Extracted information start

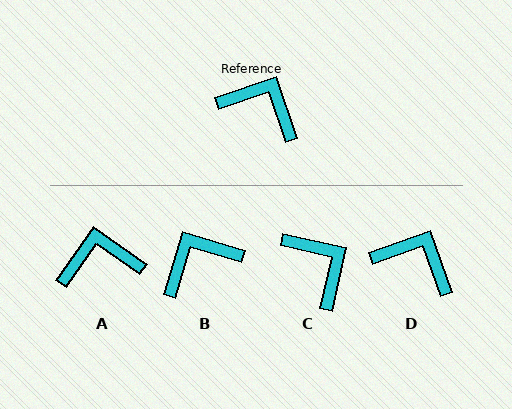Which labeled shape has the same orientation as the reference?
D.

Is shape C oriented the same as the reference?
No, it is off by about 32 degrees.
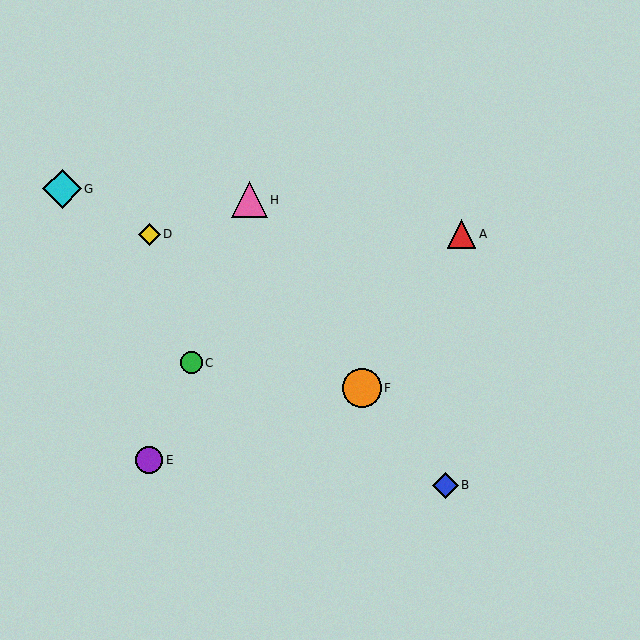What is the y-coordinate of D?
Object D is at y≈234.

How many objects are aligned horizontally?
2 objects (A, D) are aligned horizontally.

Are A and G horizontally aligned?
No, A is at y≈234 and G is at y≈189.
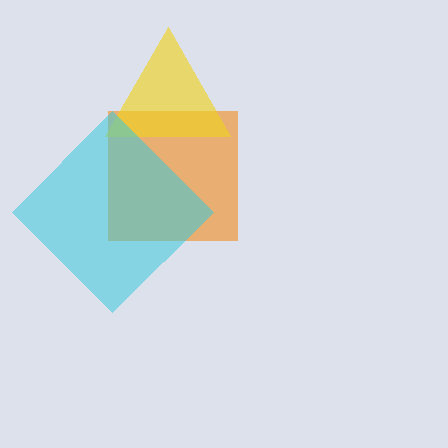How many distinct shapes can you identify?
There are 3 distinct shapes: an orange square, a yellow triangle, a cyan diamond.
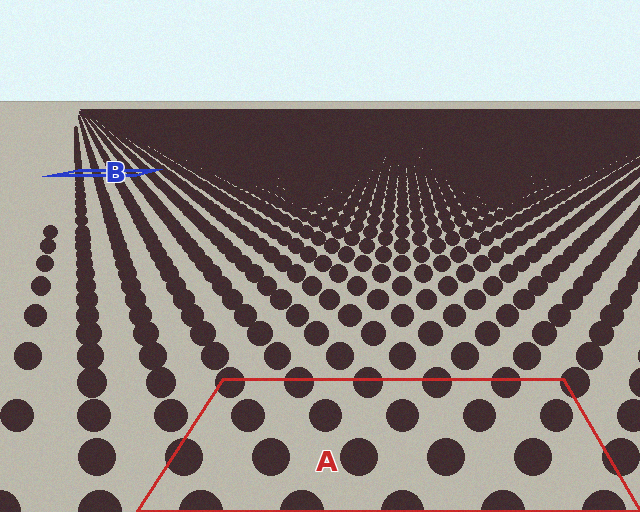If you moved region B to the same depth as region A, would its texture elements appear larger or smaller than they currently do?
They would appear larger. At a closer depth, the same texture elements are projected at a bigger on-screen size.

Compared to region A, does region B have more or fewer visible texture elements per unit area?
Region B has more texture elements per unit area — they are packed more densely because it is farther away.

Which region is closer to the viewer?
Region A is closer. The texture elements there are larger and more spread out.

Extracted information end

Quote precisely the lines of the data from the line containing "What is the y-coordinate of D?" through its final line, both included, excluding pictures.

What is the y-coordinate of D?
Object D is at y≈234.

How many objects are aligned horizontally?
2 objects (A, D) are aligned horizontally.

Are A and G horizontally aligned?
No, A is at y≈234 and G is at y≈189.
How many distinct shapes can you identify?
There are 3 distinct shapes: an orange square, a yellow triangle, a cyan diamond.
If you moved region B to the same depth as region A, would its texture elements appear larger or smaller than they currently do?
They would appear larger. At a closer depth, the same texture elements are projected at a bigger on-screen size.

Compared to region A, does region B have more or fewer visible texture elements per unit area?
Region B has more texture elements per unit area — they are packed more densely because it is farther away.

Which region is closer to the viewer?
Region A is closer. The texture elements there are larger and more spread out.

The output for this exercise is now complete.